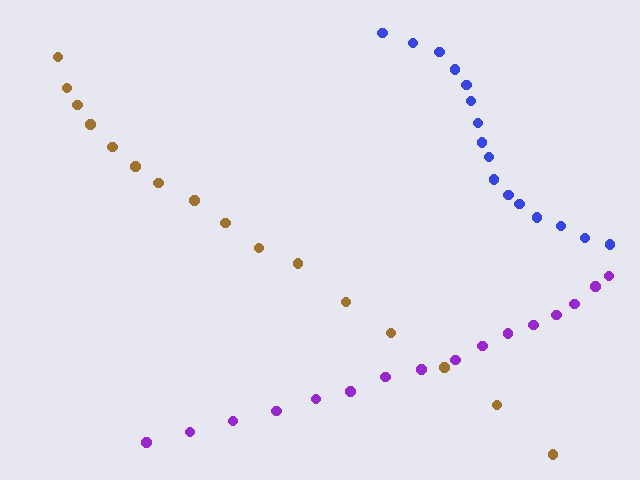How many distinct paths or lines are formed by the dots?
There are 3 distinct paths.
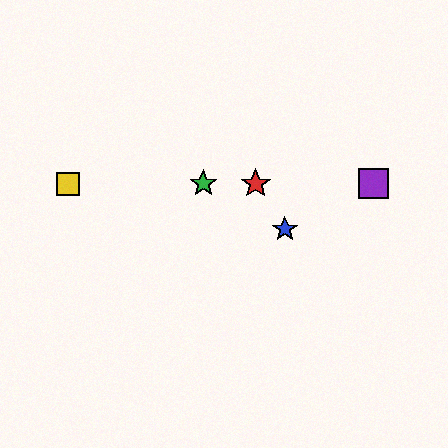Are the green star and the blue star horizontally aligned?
No, the green star is at y≈184 and the blue star is at y≈229.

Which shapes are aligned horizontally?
The red star, the green star, the yellow square, the purple square are aligned horizontally.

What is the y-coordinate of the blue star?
The blue star is at y≈229.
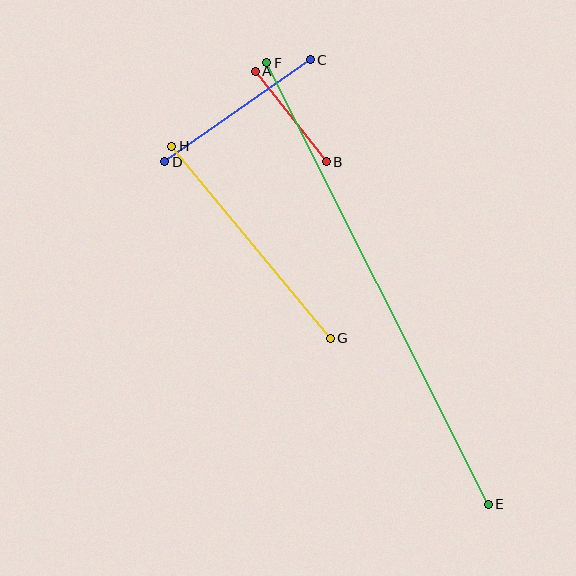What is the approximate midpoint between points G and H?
The midpoint is at approximately (251, 242) pixels.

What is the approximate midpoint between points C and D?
The midpoint is at approximately (237, 111) pixels.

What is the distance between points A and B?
The distance is approximately 115 pixels.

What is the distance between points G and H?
The distance is approximately 249 pixels.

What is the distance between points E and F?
The distance is approximately 494 pixels.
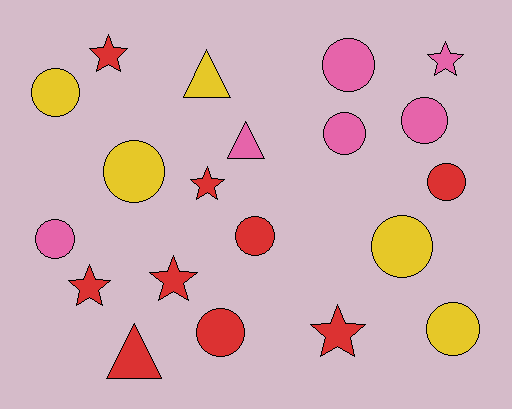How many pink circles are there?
There are 4 pink circles.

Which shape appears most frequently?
Circle, with 11 objects.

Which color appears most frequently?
Red, with 9 objects.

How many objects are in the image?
There are 20 objects.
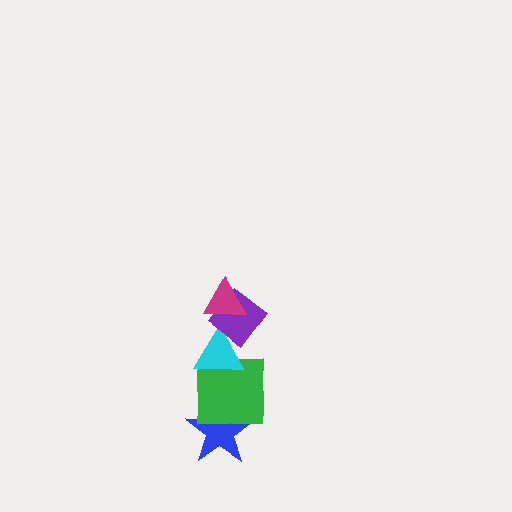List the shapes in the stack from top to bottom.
From top to bottom: the magenta triangle, the purple diamond, the cyan triangle, the green square, the blue star.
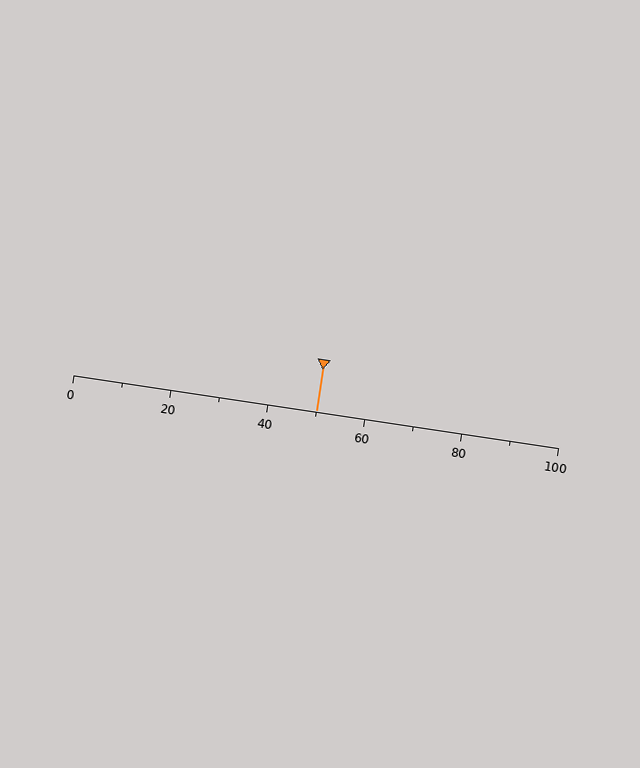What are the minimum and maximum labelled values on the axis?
The axis runs from 0 to 100.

——

(GIVEN REQUEST): Nothing but the lines from the one holding "How many objects are in the image?" to the end of the entries above should be echoed, exactly and with both ends included; omit the pictures.

(EXERCISE ANSWER):
How many objects are in the image?
There are 20 objects.
List the shapes in the stack from top to bottom.
From top to bottom: the magenta triangle, the purple diamond, the cyan triangle, the green square, the blue star.
What are the minimum and maximum labelled values on the axis?
The axis runs from 0 to 100.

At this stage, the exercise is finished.